• Available records

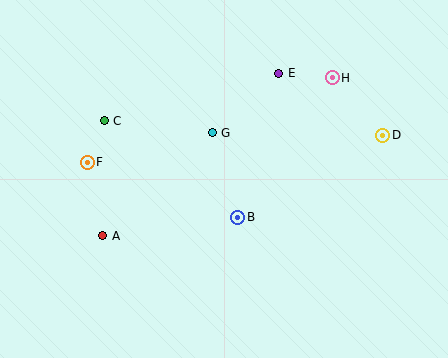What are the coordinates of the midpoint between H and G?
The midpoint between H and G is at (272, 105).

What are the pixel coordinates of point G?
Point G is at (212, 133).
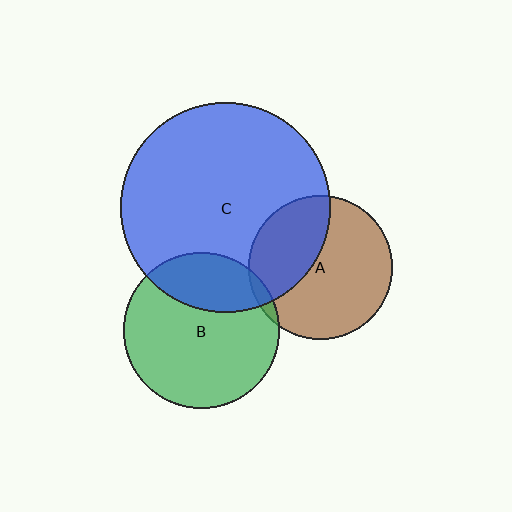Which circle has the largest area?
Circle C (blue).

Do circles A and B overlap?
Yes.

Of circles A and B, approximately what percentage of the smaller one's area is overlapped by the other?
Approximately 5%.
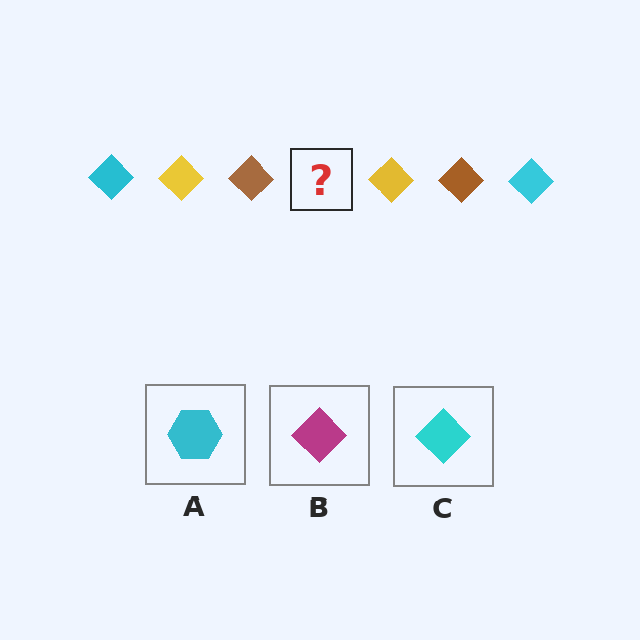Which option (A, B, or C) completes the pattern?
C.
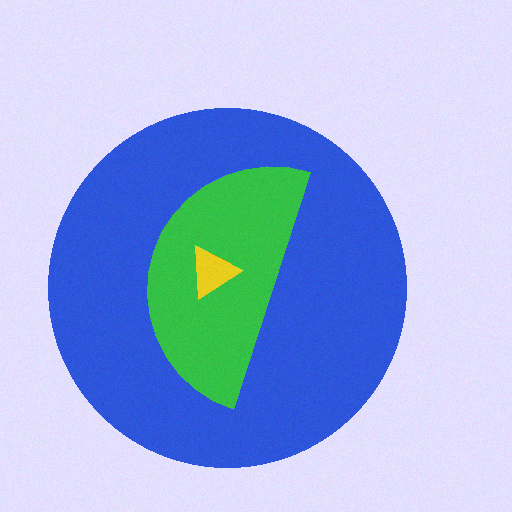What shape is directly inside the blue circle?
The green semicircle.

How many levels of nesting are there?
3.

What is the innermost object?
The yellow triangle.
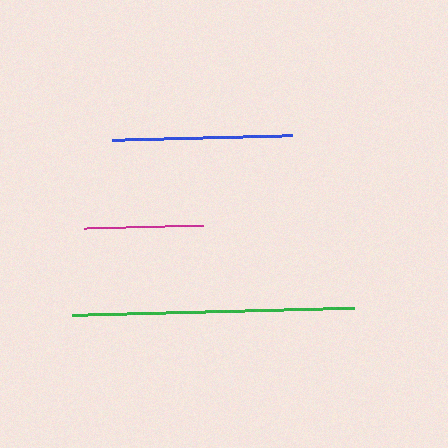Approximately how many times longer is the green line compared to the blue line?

...

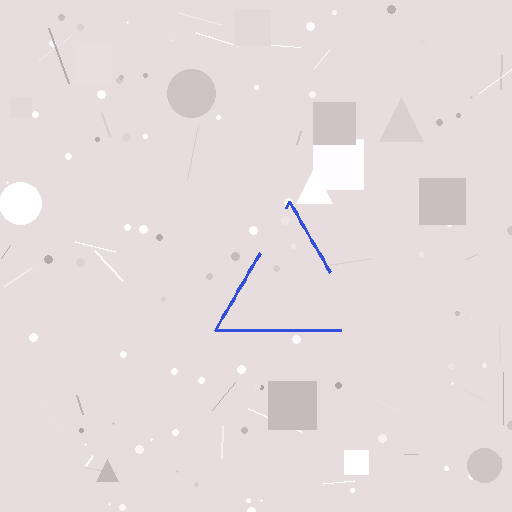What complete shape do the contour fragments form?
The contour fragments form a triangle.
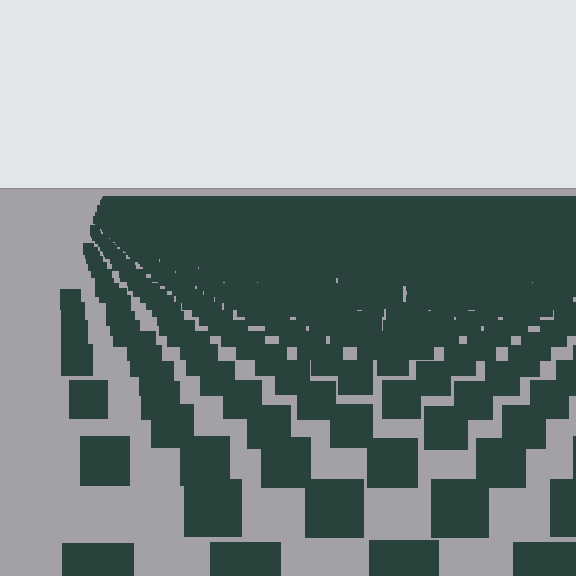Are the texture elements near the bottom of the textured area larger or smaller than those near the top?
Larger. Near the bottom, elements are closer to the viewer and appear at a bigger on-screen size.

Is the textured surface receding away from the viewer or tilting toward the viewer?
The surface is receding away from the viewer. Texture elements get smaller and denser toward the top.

...

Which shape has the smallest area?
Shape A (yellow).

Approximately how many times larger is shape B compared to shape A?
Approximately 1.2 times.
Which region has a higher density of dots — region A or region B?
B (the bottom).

• The problem
Only the lines from the one holding "What are the coordinates" to the one holding "Approximately how many times longer" should be returned, both included and exactly as written, with no pictures.

• Written answer
What are the coordinates of the midpoint between H and G?
The midpoint between H and G is at (272, 105).

What are the pixel coordinates of point G?
Point G is at (212, 133).
Which circle has the largest area?
Circle C (blue).

Do circles A and B overlap?
Yes.

Of circles A and B, approximately what percentage of the smaller one's area is overlapped by the other?
Approximately 5%.
Which option (A, B, or C) completes the pattern?
C.
What shape is directly inside the blue circle?
The green semicircle.

How many levels of nesting are there?
3.

What is the innermost object?
The yellow triangle.
Approximately how many times longer is the green line compared to the blue line?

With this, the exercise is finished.